*Task objective*
Repeat every record below exactly, leaving out the pictures.

start Data for this task

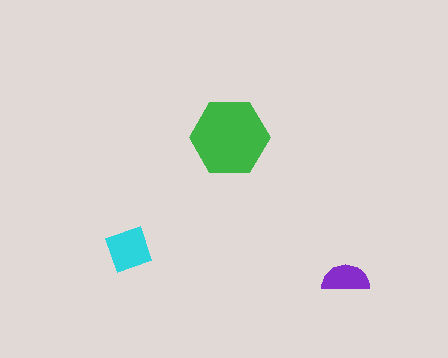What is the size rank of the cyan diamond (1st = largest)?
2nd.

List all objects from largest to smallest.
The green hexagon, the cyan diamond, the purple semicircle.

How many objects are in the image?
There are 3 objects in the image.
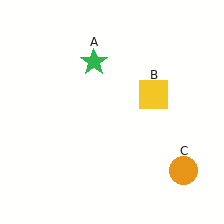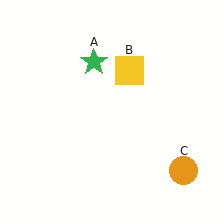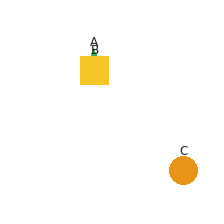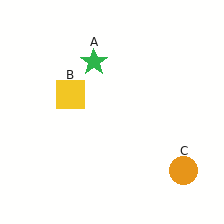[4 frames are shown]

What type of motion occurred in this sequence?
The yellow square (object B) rotated counterclockwise around the center of the scene.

end Data for this task

*Answer for this exercise*
What is the size rank of the cyan diamond (1st = largest)?
2nd.

List all objects from largest to smallest.
The green hexagon, the cyan diamond, the purple semicircle.

How many objects are in the image?
There are 3 objects in the image.
[4 frames are shown]

What type of motion occurred in this sequence?
The yellow square (object B) rotated counterclockwise around the center of the scene.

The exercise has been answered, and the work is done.